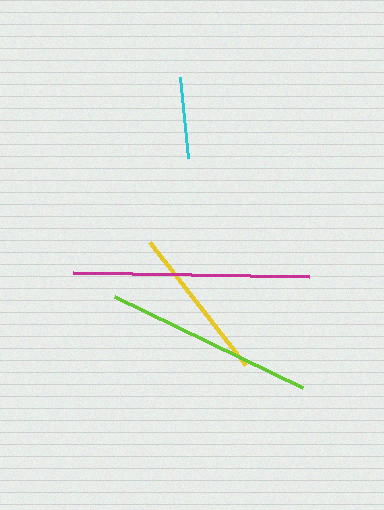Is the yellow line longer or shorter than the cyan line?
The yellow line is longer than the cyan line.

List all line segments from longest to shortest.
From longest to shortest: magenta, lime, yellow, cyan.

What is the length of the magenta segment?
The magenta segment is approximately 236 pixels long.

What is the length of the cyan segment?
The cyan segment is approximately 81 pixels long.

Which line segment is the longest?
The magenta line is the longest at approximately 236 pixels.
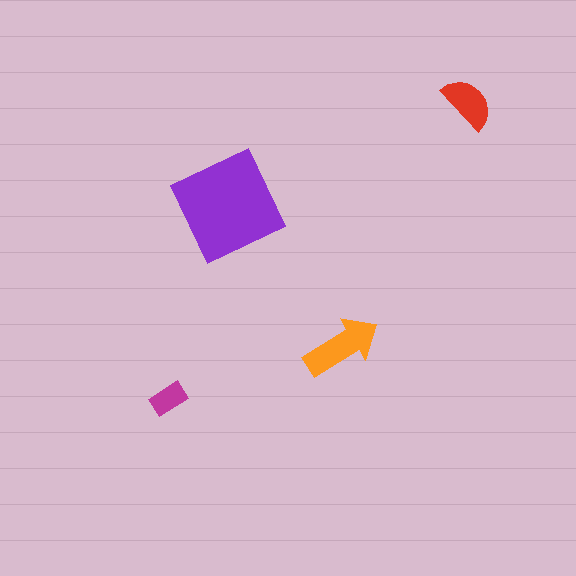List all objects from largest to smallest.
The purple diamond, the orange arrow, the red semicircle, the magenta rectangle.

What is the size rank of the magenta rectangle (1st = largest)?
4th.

------------

Written request:
Exclude the pictures and transcribe all of the entries exactly.

Right answer:
Is the yellow line longer or shorter than the cyan line?
The yellow line is longer than the cyan line.

List all line segments from longest to shortest.
From longest to shortest: magenta, lime, yellow, cyan.

What is the length of the magenta segment?
The magenta segment is approximately 236 pixels long.

What is the length of the cyan segment?
The cyan segment is approximately 81 pixels long.

Which line segment is the longest?
The magenta line is the longest at approximately 236 pixels.
List all objects from largest to smallest.
The purple diamond, the orange arrow, the red semicircle, the magenta rectangle.

What is the size rank of the magenta rectangle (1st = largest)?
4th.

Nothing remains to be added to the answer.